» **Exercise requirements**
Print the complete set of entries exactly.

___ Records for this exercise ___

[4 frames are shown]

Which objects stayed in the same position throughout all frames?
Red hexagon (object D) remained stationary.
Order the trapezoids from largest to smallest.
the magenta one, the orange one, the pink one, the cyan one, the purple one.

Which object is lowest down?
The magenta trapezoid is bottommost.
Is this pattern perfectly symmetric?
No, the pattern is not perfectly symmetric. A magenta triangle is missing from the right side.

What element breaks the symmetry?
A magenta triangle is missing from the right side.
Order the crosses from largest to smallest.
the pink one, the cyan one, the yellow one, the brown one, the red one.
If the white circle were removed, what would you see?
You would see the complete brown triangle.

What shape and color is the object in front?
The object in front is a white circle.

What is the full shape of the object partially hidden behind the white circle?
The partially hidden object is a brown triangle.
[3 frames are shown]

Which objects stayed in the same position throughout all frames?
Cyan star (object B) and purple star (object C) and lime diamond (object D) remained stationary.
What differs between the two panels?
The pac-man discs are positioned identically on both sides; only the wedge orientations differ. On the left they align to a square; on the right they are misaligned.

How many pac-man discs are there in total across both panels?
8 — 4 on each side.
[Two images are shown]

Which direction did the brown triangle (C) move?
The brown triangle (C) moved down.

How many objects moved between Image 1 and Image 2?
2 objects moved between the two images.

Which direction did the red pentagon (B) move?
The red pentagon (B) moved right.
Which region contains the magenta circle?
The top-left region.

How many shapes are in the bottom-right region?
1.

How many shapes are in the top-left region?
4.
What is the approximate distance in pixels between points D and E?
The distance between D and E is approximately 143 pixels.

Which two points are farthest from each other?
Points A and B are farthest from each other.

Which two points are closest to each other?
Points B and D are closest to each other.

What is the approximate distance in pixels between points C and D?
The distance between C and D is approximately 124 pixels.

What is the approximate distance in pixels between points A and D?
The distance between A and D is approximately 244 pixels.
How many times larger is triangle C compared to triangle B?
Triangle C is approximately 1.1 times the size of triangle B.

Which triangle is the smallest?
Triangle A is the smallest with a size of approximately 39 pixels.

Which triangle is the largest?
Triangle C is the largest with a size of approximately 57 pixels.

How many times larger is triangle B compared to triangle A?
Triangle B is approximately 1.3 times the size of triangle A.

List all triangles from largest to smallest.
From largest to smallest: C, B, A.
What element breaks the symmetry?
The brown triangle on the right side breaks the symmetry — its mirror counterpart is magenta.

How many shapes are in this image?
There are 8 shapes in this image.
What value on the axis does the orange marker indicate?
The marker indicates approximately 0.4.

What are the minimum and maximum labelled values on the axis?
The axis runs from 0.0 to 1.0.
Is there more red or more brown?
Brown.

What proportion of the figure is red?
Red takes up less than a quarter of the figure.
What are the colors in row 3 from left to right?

___

» **Task result**
[4 frames are shown]

Which objects stayed in the same position throughout all frames?
Red hexagon (object D) remained stationary.
Order the trapezoids from largest to smallest.
the magenta one, the orange one, the pink one, the cyan one, the purple one.

Which object is lowest down?
The magenta trapezoid is bottommost.
Is this pattern perfectly symmetric?
No, the pattern is not perfectly symmetric. A magenta triangle is missing from the right side.

What element breaks the symmetry?
A magenta triangle is missing from the right side.
Order the crosses from largest to smallest.
the pink one, the cyan one, the yellow one, the brown one, the red one.
If the white circle were removed, what would you see?
You would see the complete brown triangle.

What shape and color is the object in front?
The object in front is a white circle.

What is the full shape of the object partially hidden behind the white circle?
The partially hidden object is a brown triangle.
[3 frames are shown]

Which objects stayed in the same position throughout all frames?
Cyan star (object B) and purple star (object C) and lime diamond (object D) remained stationary.
What differs between the two panels?
The pac-man discs are positioned identically on both sides; only the wedge orientations differ. On the left they align to a square; on the right they are misaligned.

How many pac-man discs are there in total across both panels?
8 — 4 on each side.
[Two images are shown]

Which direction did the brown triangle (C) move?
The brown triangle (C) moved down.

How many objects moved between Image 1 and Image 2?
2 objects moved between the two images.

Which direction did the red pentagon (B) move?
The red pentagon (B) moved right.
Which region contains the magenta circle?
The top-left region.

How many shapes are in the bottom-right region?
1.

How many shapes are in the top-left region?
4.
What is the approximate distance in pixels between points D and E?
The distance between D and E is approximately 143 pixels.

Which two points are farthest from each other?
Points A and B are farthest from each other.

Which two points are closest to each other?
Points B and D are closest to each other.

What is the approximate distance in pixels between points C and D?
The distance between C and D is approximately 124 pixels.

What is the approximate distance in pixels between points A and D?
The distance between A and D is approximately 244 pixels.
How many times larger is triangle C compared to triangle B?
Triangle C is approximately 1.1 times the size of triangle B.

Which triangle is the smallest?
Triangle A is the smallest with a size of approximately 39 pixels.

Which triangle is the largest?
Triangle C is the largest with a size of approximately 57 pixels.

How many times larger is triangle B compared to triangle A?
Triangle B is approximately 1.3 times the size of triangle A.

List all triangles from largest to smallest.
From largest to smallest: C, B, A.
What element breaks the symmetry?
The brown triangle on the right side breaks the symmetry — its mirror counterpart is magenta.

How many shapes are in this image?
There are 8 shapes in this image.
What value on the axis does the orange marker indicate?
The marker indicates approximately 0.4.

What are the minimum and maximum labelled values on the axis?
The axis runs from 0.0 to 1.0.
Is there more red or more brown?
Brown.

What proportion of the figure is red?
Red takes up less than a quarter of the figure.
What are the colors in row 3 from left to right?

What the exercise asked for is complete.